**** DATASET CONTENT ****
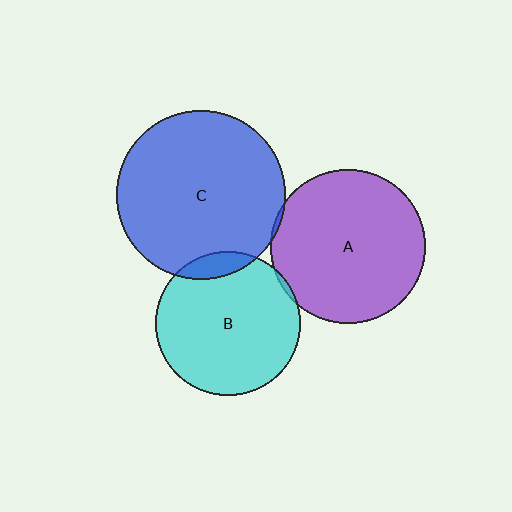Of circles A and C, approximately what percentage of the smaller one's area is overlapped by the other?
Approximately 5%.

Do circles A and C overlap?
Yes.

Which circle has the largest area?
Circle C (blue).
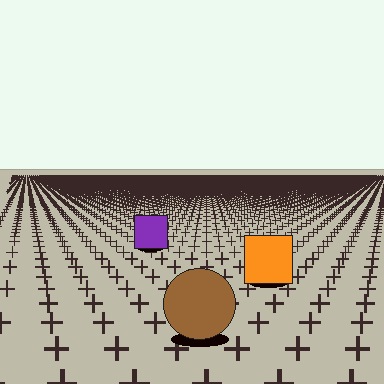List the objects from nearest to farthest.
From nearest to farthest: the brown circle, the orange square, the purple square.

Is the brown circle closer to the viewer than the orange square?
Yes. The brown circle is closer — you can tell from the texture gradient: the ground texture is coarser near it.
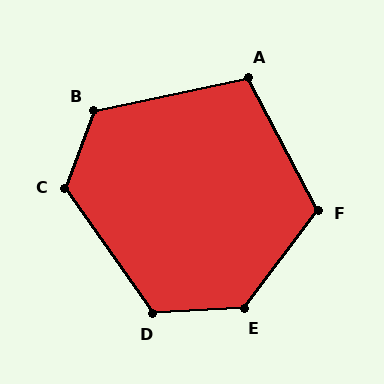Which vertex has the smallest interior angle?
A, at approximately 106 degrees.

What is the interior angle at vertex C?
Approximately 124 degrees (obtuse).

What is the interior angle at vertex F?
Approximately 115 degrees (obtuse).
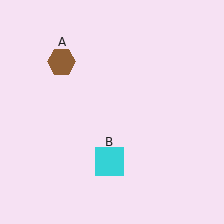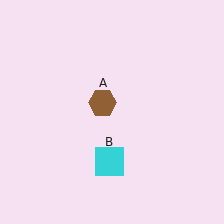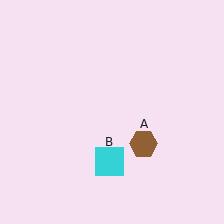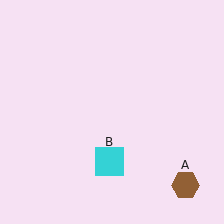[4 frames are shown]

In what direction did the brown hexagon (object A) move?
The brown hexagon (object A) moved down and to the right.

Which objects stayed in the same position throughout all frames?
Cyan square (object B) remained stationary.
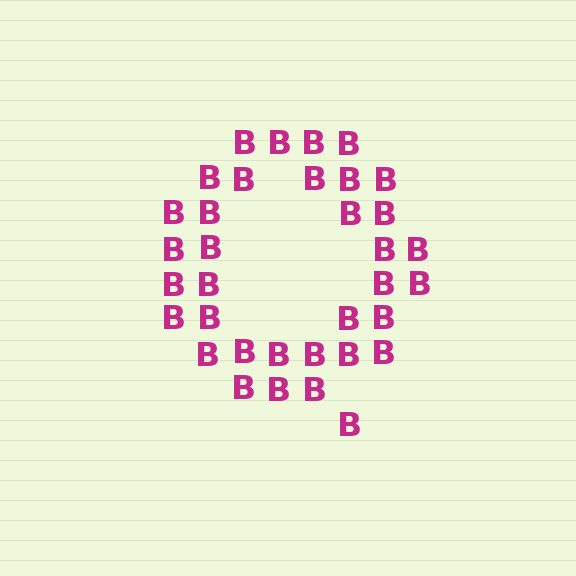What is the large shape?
The large shape is the letter Q.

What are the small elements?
The small elements are letter B's.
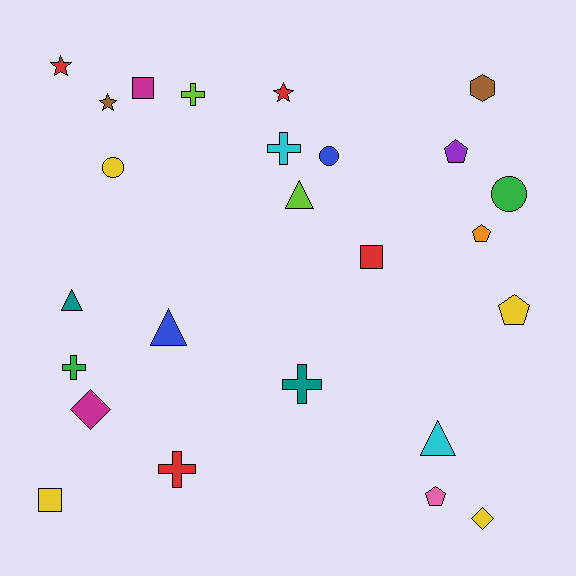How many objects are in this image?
There are 25 objects.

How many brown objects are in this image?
There are 2 brown objects.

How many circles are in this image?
There are 3 circles.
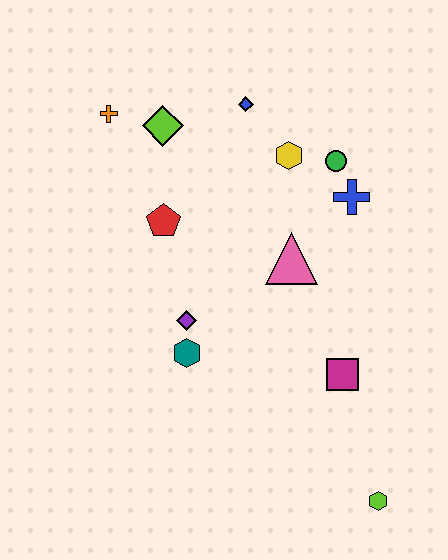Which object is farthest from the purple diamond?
The lime hexagon is farthest from the purple diamond.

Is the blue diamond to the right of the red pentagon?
Yes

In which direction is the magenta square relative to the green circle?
The magenta square is below the green circle.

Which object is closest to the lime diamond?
The orange cross is closest to the lime diamond.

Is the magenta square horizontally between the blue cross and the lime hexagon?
No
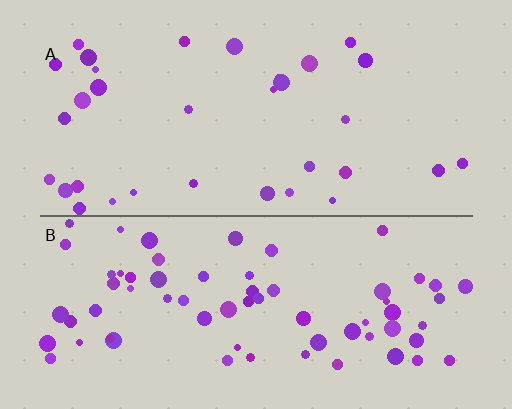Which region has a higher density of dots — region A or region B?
B (the bottom).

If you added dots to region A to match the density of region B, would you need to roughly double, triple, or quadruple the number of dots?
Approximately double.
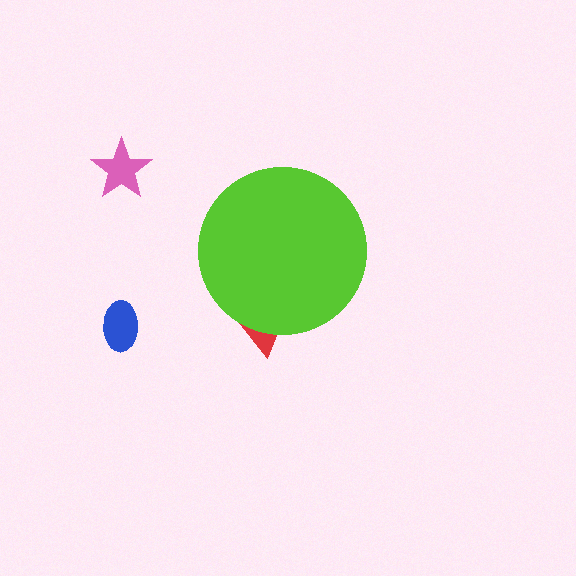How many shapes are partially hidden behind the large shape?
1 shape is partially hidden.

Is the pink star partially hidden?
No, the pink star is fully visible.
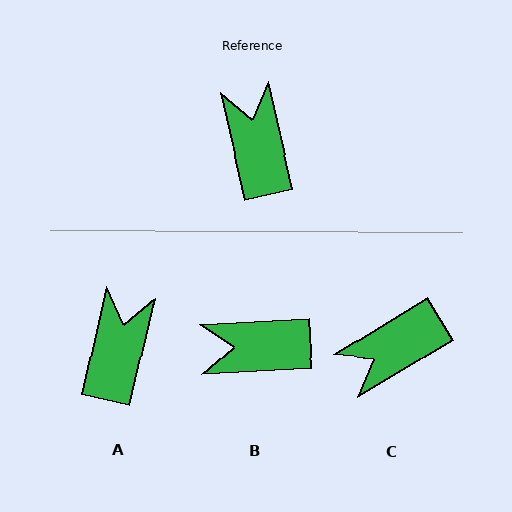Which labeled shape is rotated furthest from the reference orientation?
C, about 108 degrees away.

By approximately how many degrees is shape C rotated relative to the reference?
Approximately 108 degrees counter-clockwise.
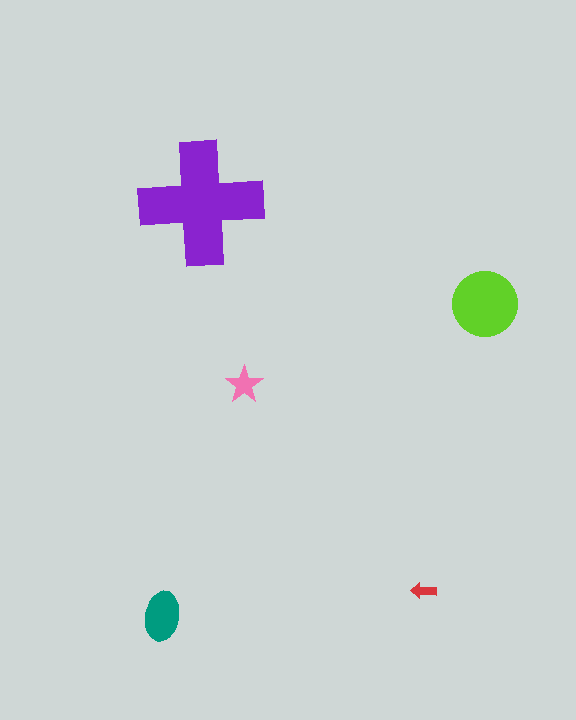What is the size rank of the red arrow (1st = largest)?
5th.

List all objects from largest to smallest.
The purple cross, the lime circle, the teal ellipse, the pink star, the red arrow.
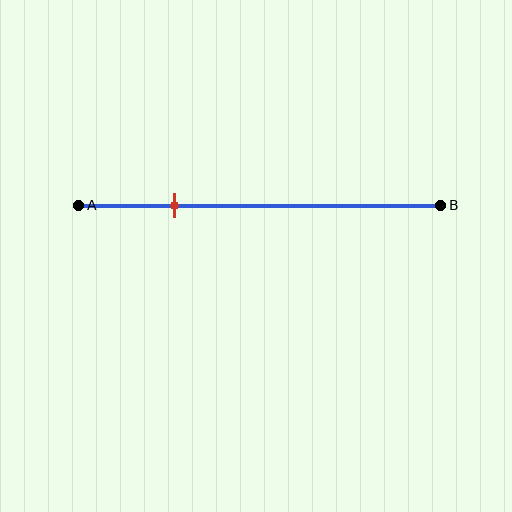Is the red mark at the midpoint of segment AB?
No, the mark is at about 25% from A, not at the 50% midpoint.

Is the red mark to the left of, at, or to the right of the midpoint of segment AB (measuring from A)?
The red mark is to the left of the midpoint of segment AB.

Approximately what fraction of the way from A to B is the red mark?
The red mark is approximately 25% of the way from A to B.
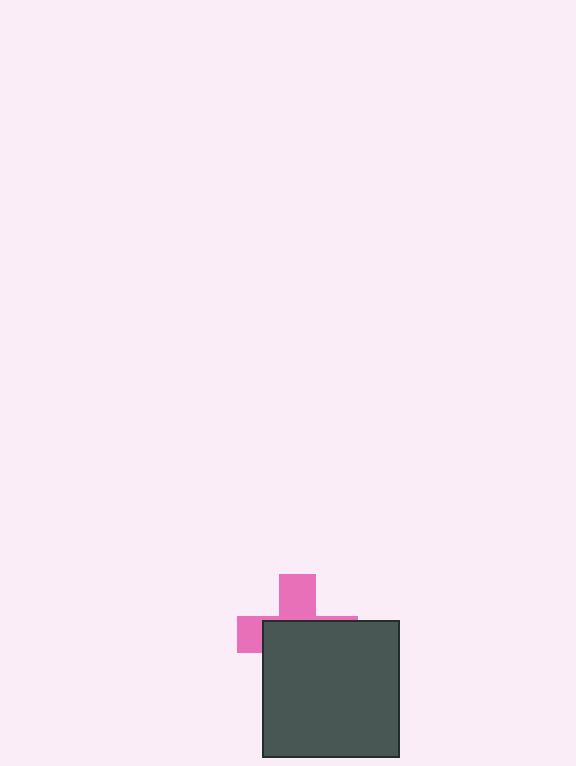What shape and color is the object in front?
The object in front is a dark gray square.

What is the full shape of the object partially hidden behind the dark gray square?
The partially hidden object is a pink cross.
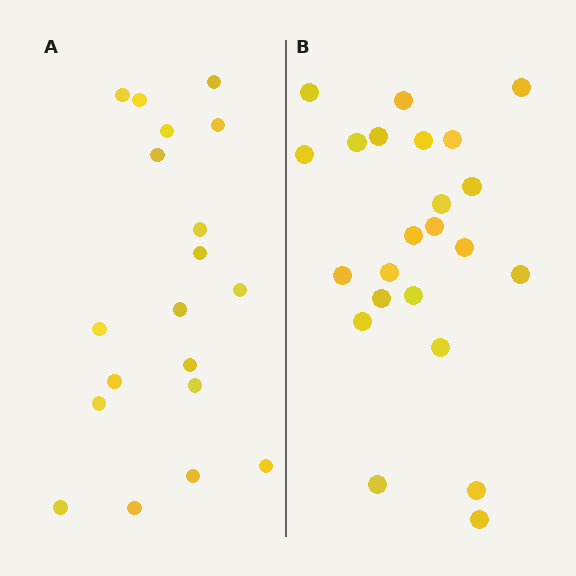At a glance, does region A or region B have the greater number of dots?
Region B (the right region) has more dots.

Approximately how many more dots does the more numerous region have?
Region B has about 4 more dots than region A.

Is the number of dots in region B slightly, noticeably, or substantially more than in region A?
Region B has only slightly more — the two regions are fairly close. The ratio is roughly 1.2 to 1.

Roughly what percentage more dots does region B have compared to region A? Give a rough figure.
About 20% more.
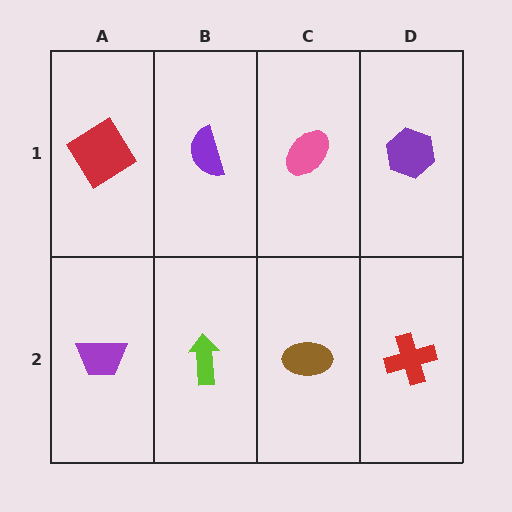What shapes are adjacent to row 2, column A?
A red diamond (row 1, column A), a lime arrow (row 2, column B).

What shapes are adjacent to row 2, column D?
A purple hexagon (row 1, column D), a brown ellipse (row 2, column C).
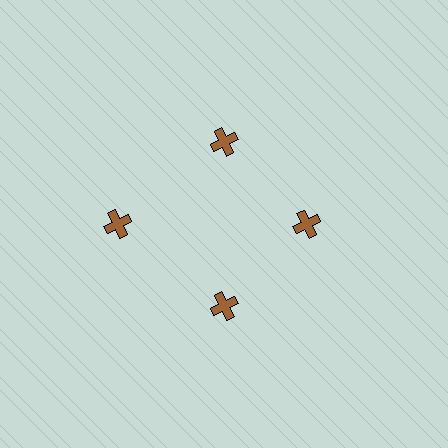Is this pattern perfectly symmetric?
No. The 4 brown crosses are arranged in a ring, but one element near the 9 o'clock position is pushed outward from the center, breaking the 4-fold rotational symmetry.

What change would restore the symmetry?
The symmetry would be restored by moving it inward, back onto the ring so that all 4 crosses sit at equal angles and equal distance from the center.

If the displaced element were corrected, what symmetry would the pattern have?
It would have 4-fold rotational symmetry — the pattern would map onto itself every 90 degrees.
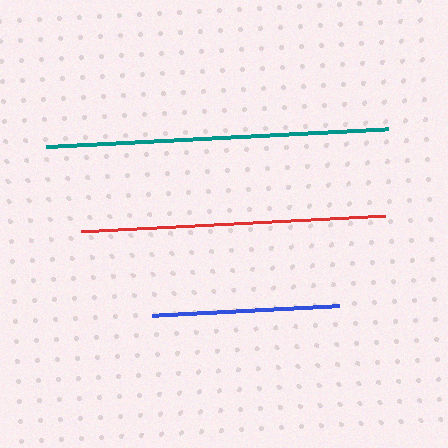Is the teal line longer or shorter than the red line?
The teal line is longer than the red line.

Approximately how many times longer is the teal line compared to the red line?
The teal line is approximately 1.1 times the length of the red line.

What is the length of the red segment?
The red segment is approximately 304 pixels long.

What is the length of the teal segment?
The teal segment is approximately 343 pixels long.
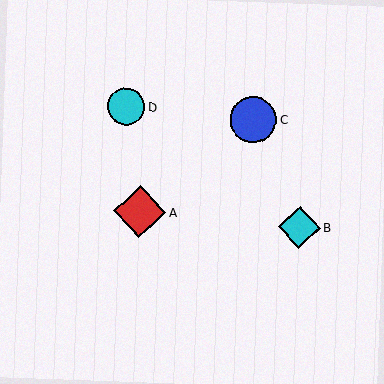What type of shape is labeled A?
Shape A is a red diamond.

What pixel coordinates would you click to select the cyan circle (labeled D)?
Click at (126, 107) to select the cyan circle D.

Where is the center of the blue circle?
The center of the blue circle is at (253, 120).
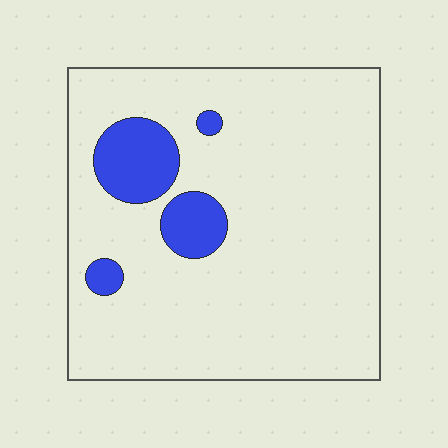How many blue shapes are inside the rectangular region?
4.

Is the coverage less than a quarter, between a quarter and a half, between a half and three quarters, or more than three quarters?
Less than a quarter.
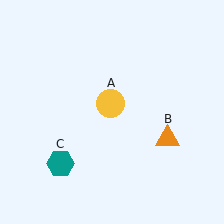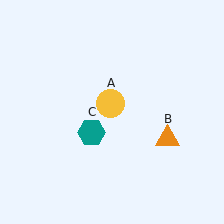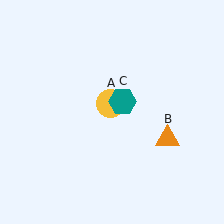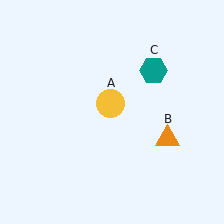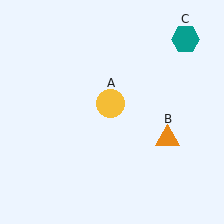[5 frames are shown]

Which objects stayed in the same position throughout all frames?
Yellow circle (object A) and orange triangle (object B) remained stationary.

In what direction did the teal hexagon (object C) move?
The teal hexagon (object C) moved up and to the right.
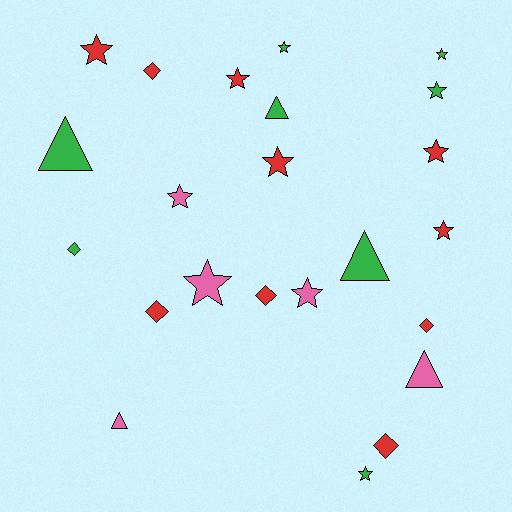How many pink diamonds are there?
There are no pink diamonds.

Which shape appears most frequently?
Star, with 12 objects.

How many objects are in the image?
There are 23 objects.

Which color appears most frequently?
Red, with 10 objects.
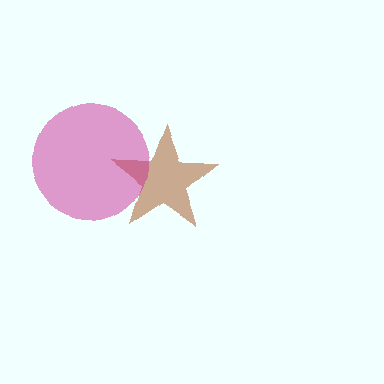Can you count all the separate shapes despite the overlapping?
Yes, there are 2 separate shapes.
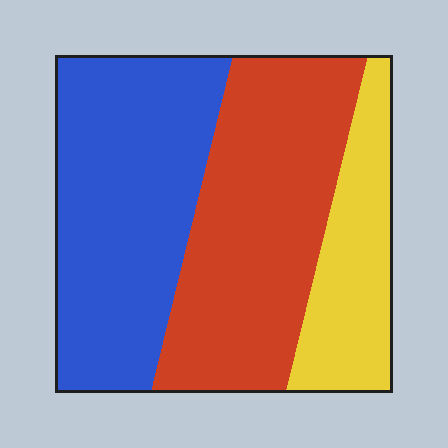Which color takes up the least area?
Yellow, at roughly 20%.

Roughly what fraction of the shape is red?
Red takes up about two fifths (2/5) of the shape.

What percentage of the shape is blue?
Blue covers roughly 40% of the shape.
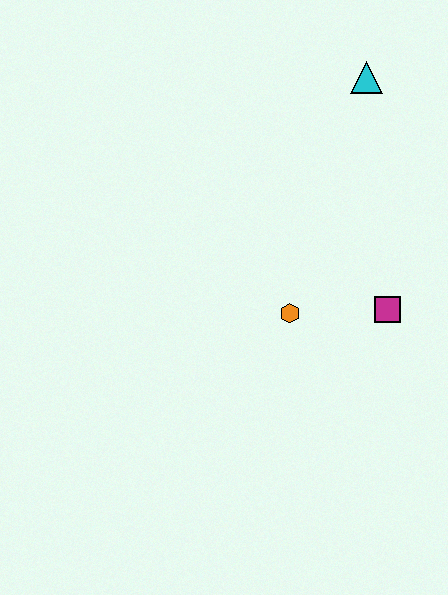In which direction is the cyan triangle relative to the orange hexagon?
The cyan triangle is above the orange hexagon.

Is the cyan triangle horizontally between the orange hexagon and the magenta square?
****
> **STATED PROBLEM**
Quote the data above in full and without alteration; skip the pictures.

> **FINAL RESULT**
Of circles A and C, approximately what percentage of the smaller one's area is overlapped by the other?
Approximately 5%.

Do circles A and C overlap?
Yes.

Which circle has the largest area?
Circle C (blue).
List the objects from nearest to farthest.
From nearest to farthest: the brown circle, the orange square, the purple square.

Is the brown circle closer to the viewer than the orange square?
Yes. The brown circle is closer — you can tell from the texture gradient: the ground texture is coarser near it.
Which vertex has the smallest interior angle?
A, at approximately 106 degrees.

What is the interior angle at vertex C?
Approximately 124 degrees (obtuse).

What is the interior angle at vertex F?
Approximately 115 degrees (obtuse).
[4 frames are shown]

In what direction did the brown hexagon (object A) move?
The brown hexagon (object A) moved down and to the right.

Which objects stayed in the same position throughout all frames?
Cyan square (object B) remained stationary.
What is the large shape?
The large shape is the letter Q.

What are the small elements?
The small elements are letter B's.
How many objects are in this image?
There are 25 objects.

How many brown objects are in this image?
There are 2 brown objects.

How many circles are in this image?
There are 3 circles.
Which object is farthest from the purple diamond?
The lime hexagon is farthest from the purple diamond.

Is the blue diamond to the right of the red pentagon?
Yes

In which direction is the magenta square relative to the green circle?
The magenta square is below the green circle.

Which object is closest to the lime diamond?
The orange cross is closest to the lime diamond.

Is the magenta square horizontally between the blue cross and the lime hexagon?
No
Which region has a higher density of dots — region A or region B?
B (the bottom).

If you added dots to region A to match the density of region B, would you need to roughly double, triple, or quadruple the number of dots?
Approximately double.
How many shapes are partially hidden behind the large shape?
1 shape is partially hidden.

Is the pink star partially hidden?
No, the pink star is fully visible.
Which labeled shape is rotated furthest from the reference orientation?
C, about 108 degrees away.

By approximately how many degrees is shape C rotated relative to the reference?
Approximately 108 degrees counter-clockwise.
What is the size rank of the red arrow (1st = largest)?
5th.

List all objects from largest to smallest.
The purple cross, the lime circle, the teal ellipse, the pink star, the red arrow.
Is the red mark at the midpoint of segment AB?
No, the mark is at about 25% from A, not at the 50% midpoint.

Is the red mark to the left of, at, or to the right of the midpoint of segment AB (measuring from A)?
The red mark is to the left of the midpoint of segment AB.

Approximately what fraction of the way from A to B is the red mark?
The red mark is approximately 25% of the way from A to B.
What shape and color is the object in front?
The object in front is a dark gray square.

What is the full shape of the object partially hidden behind the dark gray square?
The partially hidden object is a pink cross.
At a glance, does region A or region B have the greater number of dots?
Region B (the right region) has more dots.

Approximately how many more dots does the more numerous region have?
Region B has about 4 more dots than region A.

Is the number of dots in region B slightly, noticeably, or substantially more than in region A?
Region B has only slightly more — the two regions are fairly close. The ratio is roughly 1.2 to 1.

Roughly what percentage more dots does region B have compared to region A? Give a rough figure.
About 20% more.
What shapes are adjacent to row 2, column A?
A red diamond (row 1, column A), a lime arrow (row 2, column B).

What shapes are adjacent to row 2, column D?
A purple hexagon (row 1, column D), a brown ellipse (row 2, column C).
Is this pattern perfectly symmetric?
No. The 4 brown crosses are arranged in a ring, but one element near the 9 o'clock position is pushed outward from the center, breaking the 4-fold rotational symmetry.

What change would restore the symmetry?
The symmetry would be restored by moving it inward, back onto the ring so that all 4 crosses sit at equal angles and equal distance from the center.

If the displaced element were corrected, what symmetry would the pattern have?
It would have 4-fold rotational symmetry — the pattern would map onto itself every 90 degrees.
Is the teal line longer or shorter than the red line?
The teal line is longer than the red line.

Approximately how many times longer is the teal line compared to the red line?
The teal line is approximately 1.1 times the length of the red line.

What is the length of the red segment?
The red segment is approximately 304 pixels long.

What is the length of the teal segment?
The teal segment is approximately 343 pixels long.
What type of shape is labeled A?
Shape A is a red diamond.

What pixel coordinates would you click to select the cyan circle (labeled D)?
Click at (126, 107) to select the cyan circle D.

Where is the center of the blue circle?
The center of the blue circle is at (253, 120).
How many blue shapes are inside the rectangular region?
4.

Is the coverage less than a quarter, between a quarter and a half, between a half and three quarters, or more than three quarters?
Less than a quarter.
[5 frames are shown]

Which objects stayed in the same position throughout all frames?
Yellow circle (object A) and orange triangle (object B) remained stationary.

In what direction did the teal hexagon (object C) move?
The teal hexagon (object C) moved up and to the right.
How many pink diamonds are there?
There are no pink diamonds.

Which shape appears most frequently?
Star, with 12 objects.

How many objects are in the image?
There are 23 objects.

Which color appears most frequently?
Red, with 10 objects.
Can you count all the separate shapes despite the overlapping?
Yes, there are 2 separate shapes.
Which color takes up the least area?
Yellow, at roughly 20%.

Roughly what fraction of the shape is red?
Red takes up about two fifths (2/5) of the shape.

What percentage of the shape is blue?
Blue covers roughly 40% of the shape.
In which direction is the cyan triangle relative to the orange hexagon?
The cyan triangle is above the orange hexagon.

Is the cyan triangle horizontally between the orange hexagon and the magenta square?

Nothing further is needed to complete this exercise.